> _DIRECTIONS FOR THIS TASK_
Beneath this line are entries. Copy the range from the line with "Approximately what fraction" to the line with "What shape is directly", ends included, exactly; leave pictures out.

--- start INPUT ---

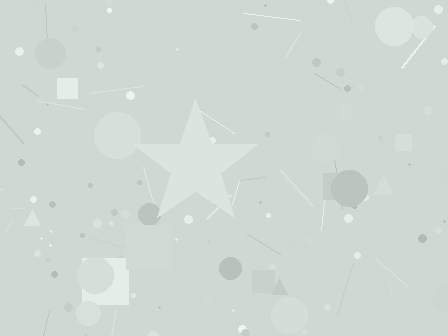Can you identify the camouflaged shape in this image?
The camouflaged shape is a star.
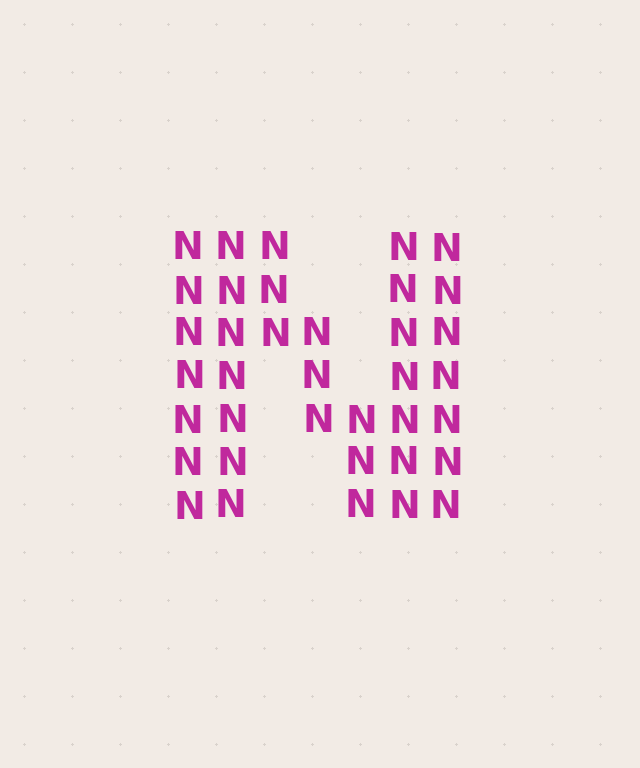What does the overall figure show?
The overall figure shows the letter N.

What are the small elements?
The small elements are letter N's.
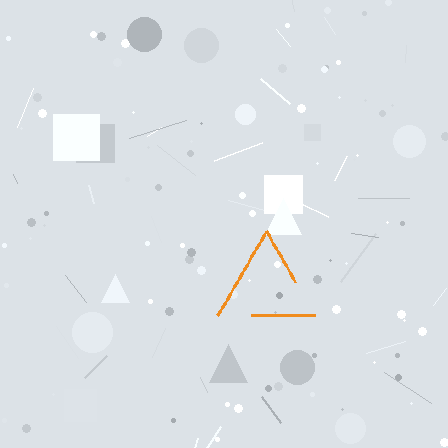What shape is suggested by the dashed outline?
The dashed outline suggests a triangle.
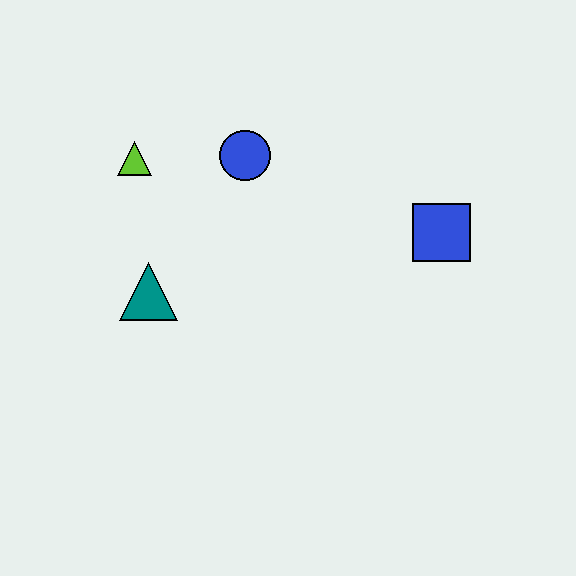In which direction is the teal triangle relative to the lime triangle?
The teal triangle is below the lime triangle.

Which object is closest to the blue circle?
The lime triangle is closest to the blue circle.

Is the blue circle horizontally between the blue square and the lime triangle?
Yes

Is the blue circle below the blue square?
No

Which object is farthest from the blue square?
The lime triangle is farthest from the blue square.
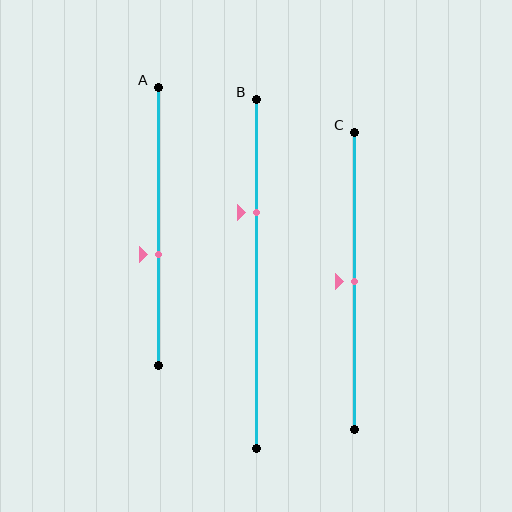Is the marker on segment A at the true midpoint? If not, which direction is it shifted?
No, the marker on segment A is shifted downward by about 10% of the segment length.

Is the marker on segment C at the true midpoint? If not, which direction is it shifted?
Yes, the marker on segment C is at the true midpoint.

--- end INPUT ---
--- start INPUT ---

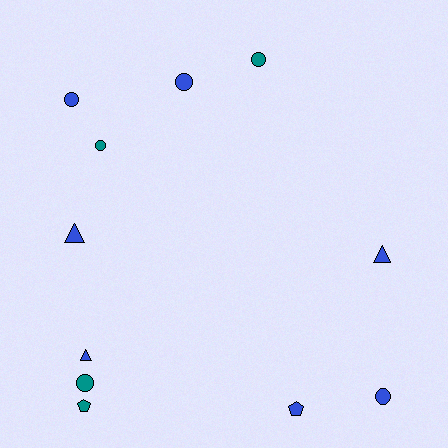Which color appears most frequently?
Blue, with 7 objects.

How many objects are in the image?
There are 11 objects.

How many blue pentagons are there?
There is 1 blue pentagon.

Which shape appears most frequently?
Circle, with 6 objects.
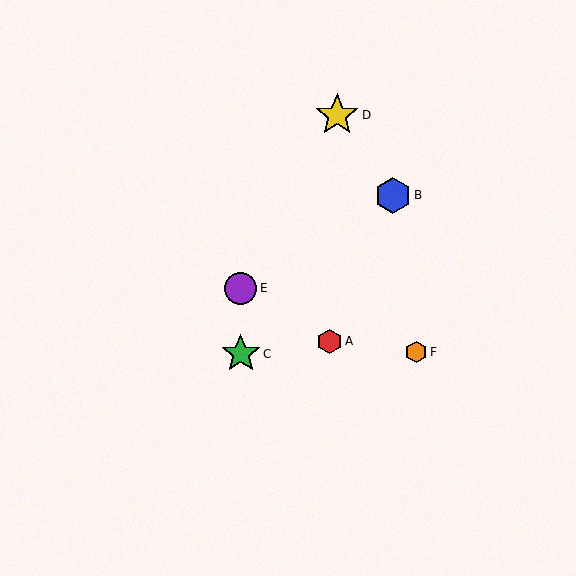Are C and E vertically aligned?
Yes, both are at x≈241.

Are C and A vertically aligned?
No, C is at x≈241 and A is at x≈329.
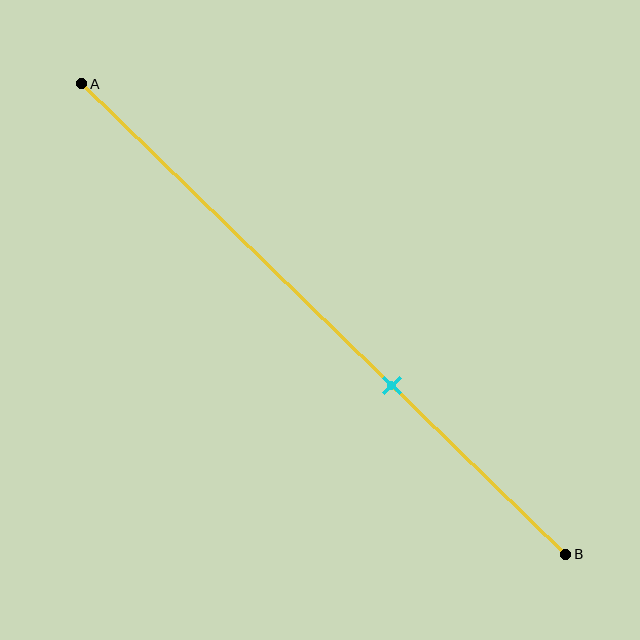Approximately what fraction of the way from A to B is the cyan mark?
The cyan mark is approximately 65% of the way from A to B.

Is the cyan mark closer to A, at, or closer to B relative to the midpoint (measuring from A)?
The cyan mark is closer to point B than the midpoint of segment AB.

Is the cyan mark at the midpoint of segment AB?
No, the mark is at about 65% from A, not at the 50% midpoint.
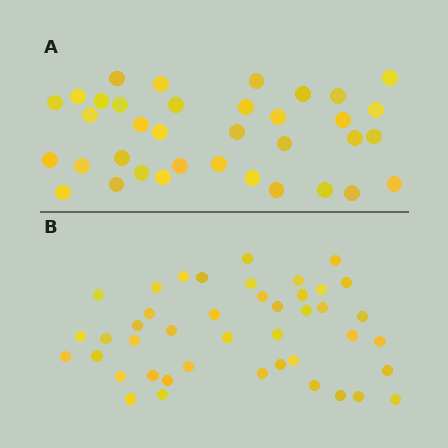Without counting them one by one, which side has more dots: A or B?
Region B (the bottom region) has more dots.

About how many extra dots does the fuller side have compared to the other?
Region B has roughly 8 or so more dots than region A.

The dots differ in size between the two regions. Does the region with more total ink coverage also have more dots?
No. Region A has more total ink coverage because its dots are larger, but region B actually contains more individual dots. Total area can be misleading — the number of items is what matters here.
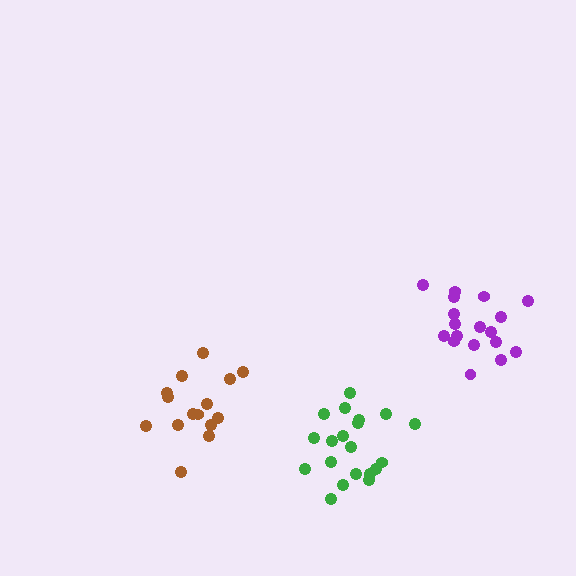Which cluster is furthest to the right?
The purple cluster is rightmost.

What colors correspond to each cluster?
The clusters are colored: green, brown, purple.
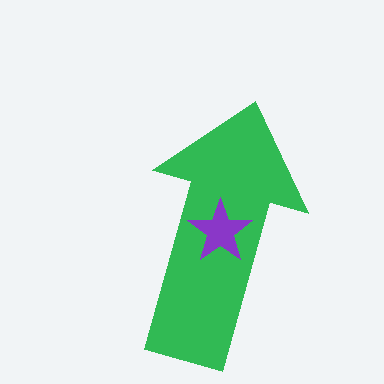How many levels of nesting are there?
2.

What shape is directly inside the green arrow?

--- end INPUT ---

> _CORRECT RESPONSE_
Approximately what fraction of the way from A to B is the cyan mark?
The cyan mark is approximately 65% of the way from A to B.

Is the cyan mark closer to A, at, or closer to B relative to the midpoint (measuring from A)?
The cyan mark is closer to point B than the midpoint of segment AB.

Is the cyan mark at the midpoint of segment AB?
No, the mark is at about 65% from A, not at the 50% midpoint.
Without counting them one by one, which side has more dots: A or B?
Region B (the bottom region) has more dots.

About how many extra dots does the fuller side have compared to the other?
Region B has roughly 8 or so more dots than region A.

The dots differ in size between the two regions. Does the region with more total ink coverage also have more dots?
No. Region A has more total ink coverage because its dots are larger, but region B actually contains more individual dots. Total area can be misleading — the number of items is what matters here.
Which cluster is furthest to the right?
The purple cluster is rightmost.

What colors correspond to each cluster?
The clusters are colored: green, brown, purple.
How many levels of nesting are there?
2.

What shape is directly inside the green arrow?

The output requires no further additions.